§ DO THIS: Write out exactly the lines from the one containing "How many objects are in this image?" through the last line of the records below, both included, and leave out any pictures.

========================================

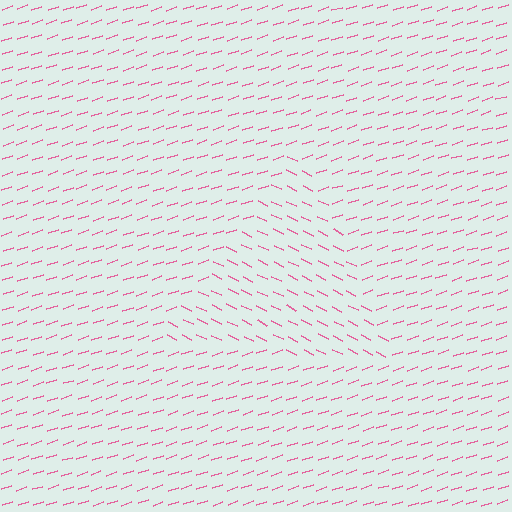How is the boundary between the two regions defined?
The boundary is defined purely by a change in line orientation (approximately 45 degrees difference). All lines are the same color and thickness.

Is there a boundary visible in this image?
Yes, there is a texture boundary formed by a change in line orientation.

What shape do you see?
I see a triangle.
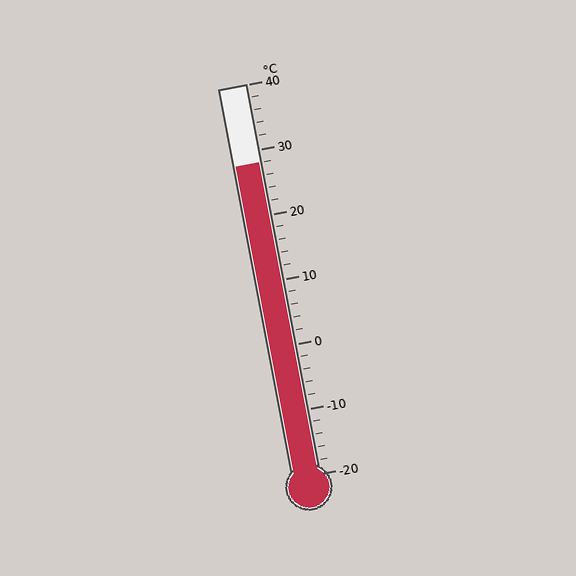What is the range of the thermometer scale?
The thermometer scale ranges from -20°C to 40°C.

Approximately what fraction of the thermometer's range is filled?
The thermometer is filled to approximately 80% of its range.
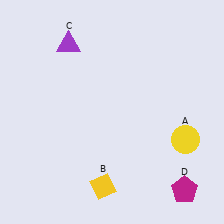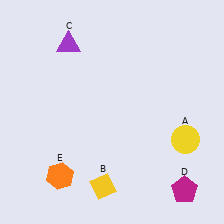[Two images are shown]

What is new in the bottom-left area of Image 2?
An orange hexagon (E) was added in the bottom-left area of Image 2.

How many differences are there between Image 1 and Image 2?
There is 1 difference between the two images.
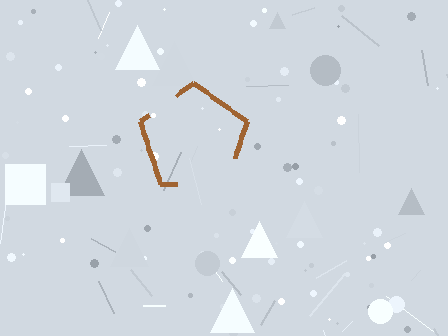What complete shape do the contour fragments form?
The contour fragments form a pentagon.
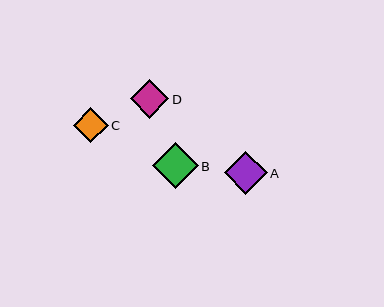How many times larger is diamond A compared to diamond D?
Diamond A is approximately 1.1 times the size of diamond D.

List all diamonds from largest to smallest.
From largest to smallest: B, A, D, C.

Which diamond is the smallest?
Diamond C is the smallest with a size of approximately 35 pixels.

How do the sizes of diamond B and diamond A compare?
Diamond B and diamond A are approximately the same size.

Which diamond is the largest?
Diamond B is the largest with a size of approximately 46 pixels.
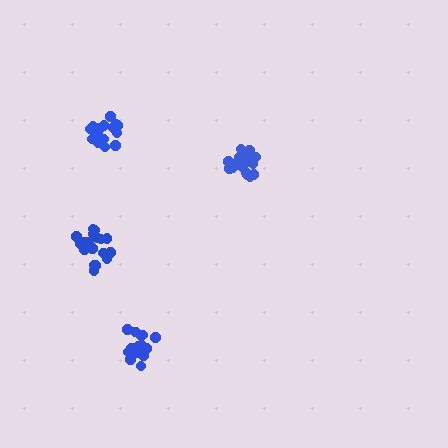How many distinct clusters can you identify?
There are 4 distinct clusters.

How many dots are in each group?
Group 1: 16 dots, Group 2: 18 dots, Group 3: 19 dots, Group 4: 21 dots (74 total).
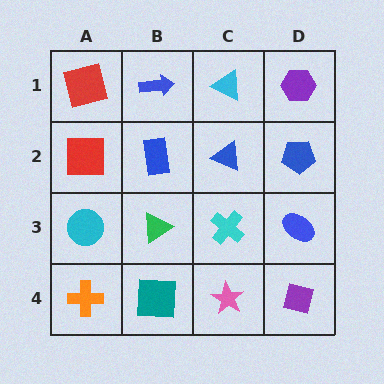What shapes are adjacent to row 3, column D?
A blue pentagon (row 2, column D), a purple square (row 4, column D), a cyan cross (row 3, column C).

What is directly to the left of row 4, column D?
A pink star.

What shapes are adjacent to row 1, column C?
A blue triangle (row 2, column C), a blue arrow (row 1, column B), a purple hexagon (row 1, column D).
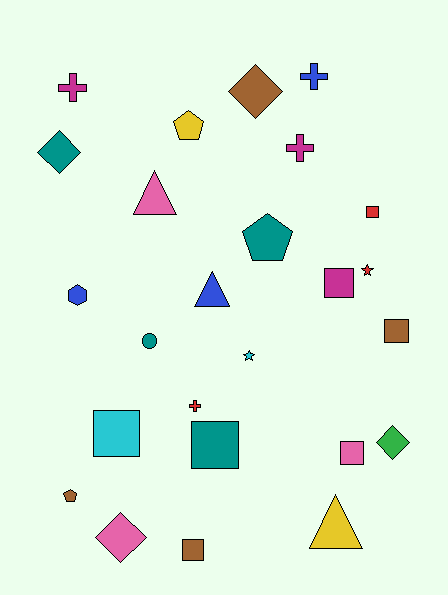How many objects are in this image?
There are 25 objects.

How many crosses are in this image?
There are 4 crosses.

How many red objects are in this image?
There are 3 red objects.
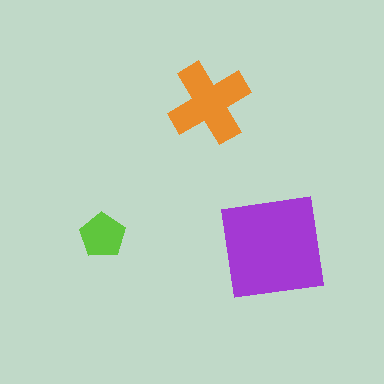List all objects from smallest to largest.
The lime pentagon, the orange cross, the purple square.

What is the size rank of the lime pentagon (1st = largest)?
3rd.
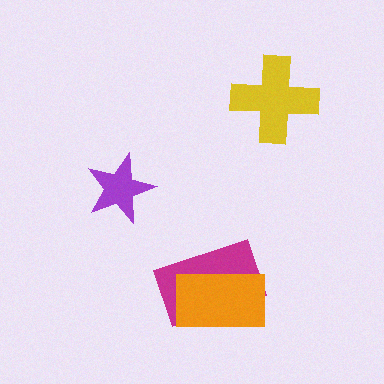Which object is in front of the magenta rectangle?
The orange rectangle is in front of the magenta rectangle.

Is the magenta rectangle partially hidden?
Yes, it is partially covered by another shape.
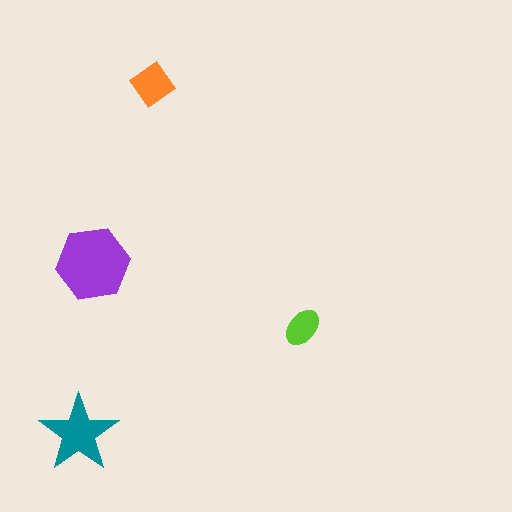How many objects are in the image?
There are 4 objects in the image.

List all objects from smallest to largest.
The lime ellipse, the orange diamond, the teal star, the purple hexagon.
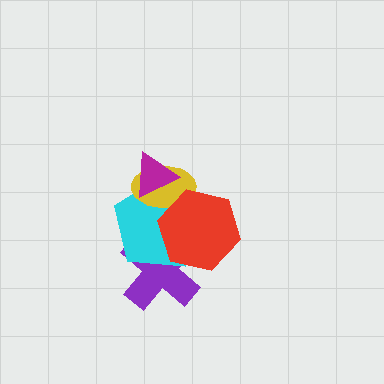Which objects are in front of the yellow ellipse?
2 objects cover part of the yellow ellipse: the red hexagon and the magenta triangle.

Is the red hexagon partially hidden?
No, no other shape covers it.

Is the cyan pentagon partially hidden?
Yes, it is partially covered by another shape.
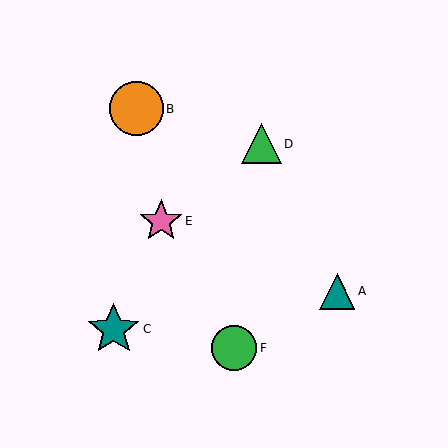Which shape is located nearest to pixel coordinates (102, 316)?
The teal star (labeled C) at (114, 329) is nearest to that location.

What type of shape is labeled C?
Shape C is a teal star.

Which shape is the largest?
The orange circle (labeled B) is the largest.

========================================

§ WRITTEN ANSWER:
How many objects are in this image?
There are 25 objects.

How many crosses are in this image?
There are 4 crosses.

How many red objects are in this image?
There are 3 red objects.
List all objects from smallest to largest.
The lime pentagon, the orange cross, the purple square.

What is the size rank of the lime pentagon (1st = largest)?
3rd.
Which object is in front of the magenta rectangle?
The orange rectangle is in front of the magenta rectangle.

Is the magenta rectangle partially hidden?
Yes, it is partially covered by another shape.
How many objects are in the image?
There are 4 objects in the image.

List all objects from smallest to largest.
The lime ellipse, the orange diamond, the teal star, the purple hexagon.
Which objects are in front of the yellow ellipse?
2 objects cover part of the yellow ellipse: the red hexagon and the magenta triangle.

Is the red hexagon partially hidden?
No, no other shape covers it.

Is the cyan pentagon partially hidden?
Yes, it is partially covered by another shape.
Which shape is located nearest to pixel coordinates (102, 316)?
The teal star (labeled C) at (114, 329) is nearest to that location.

What type of shape is labeled C?
Shape C is a teal star.

Which shape is the largest?
The orange circle (labeled B) is the largest.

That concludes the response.